_Stated exercise_:
Give every line again exactly as it appears, please, but not the pictures.
* begin Provided data *
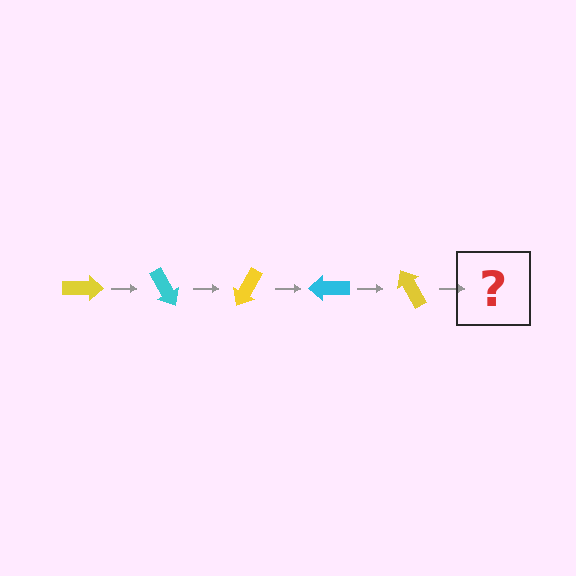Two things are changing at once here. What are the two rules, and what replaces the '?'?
The two rules are that it rotates 60 degrees clockwise each step and the color cycles through yellow and cyan. The '?' should be a cyan arrow, rotated 300 degrees clockwise from the start.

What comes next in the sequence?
The next element should be a cyan arrow, rotated 300 degrees clockwise from the start.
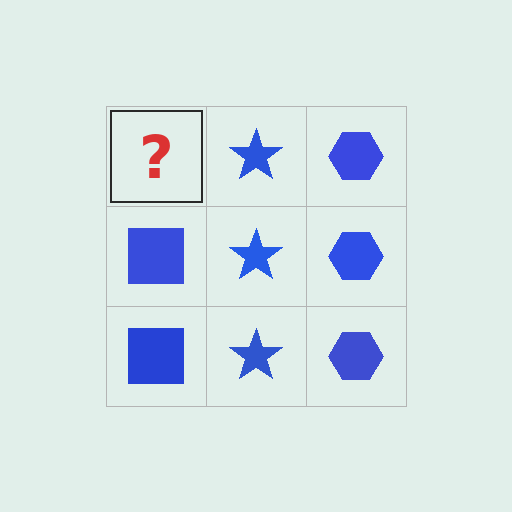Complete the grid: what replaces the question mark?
The question mark should be replaced with a blue square.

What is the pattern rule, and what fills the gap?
The rule is that each column has a consistent shape. The gap should be filled with a blue square.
* end Provided data *
_Solution for this task_:
Two things are changing at once here. What are the two rules, and what replaces the '?'?
The two rules are that it rotates 60 degrees clockwise each step and the color cycles through yellow and cyan. The '?' should be a cyan arrow, rotated 300 degrees clockwise from the start.

What comes next in the sequence?
The next element should be a cyan arrow, rotated 300 degrees clockwise from the start.
Complete the grid: what replaces the question mark?
The question mark should be replaced with a blue square.

What is the pattern rule, and what fills the gap?
The rule is that each column has a consistent shape. The gap should be filled with a blue square.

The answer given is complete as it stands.